■ **Data extract**

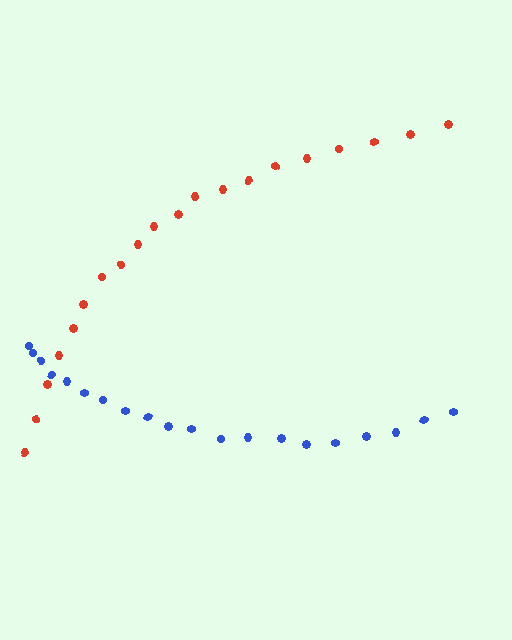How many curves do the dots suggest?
There are 2 distinct paths.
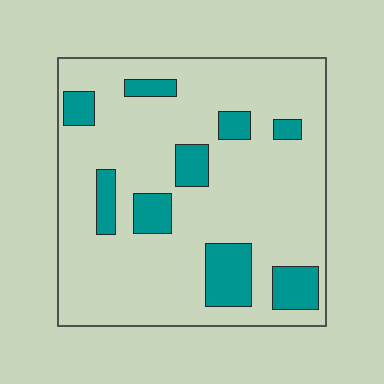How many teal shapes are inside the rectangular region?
9.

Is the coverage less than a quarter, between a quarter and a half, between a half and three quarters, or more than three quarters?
Less than a quarter.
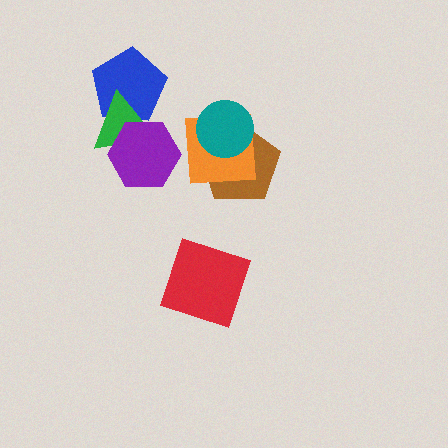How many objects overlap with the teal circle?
2 objects overlap with the teal circle.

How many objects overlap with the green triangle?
2 objects overlap with the green triangle.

■ **Work to do**
Only the lines from the line containing "How many teal" through the end of the data are to be reproduced, exactly and with both ends included; pictures are omitted.

■ **Problem solution**
How many teal shapes are inside the rectangular region?
9.

Is the coverage less than a quarter, between a quarter and a half, between a half and three quarters, or more than three quarters?
Less than a quarter.
How many objects overlap with the teal circle?
2 objects overlap with the teal circle.

How many objects overlap with the green triangle?
2 objects overlap with the green triangle.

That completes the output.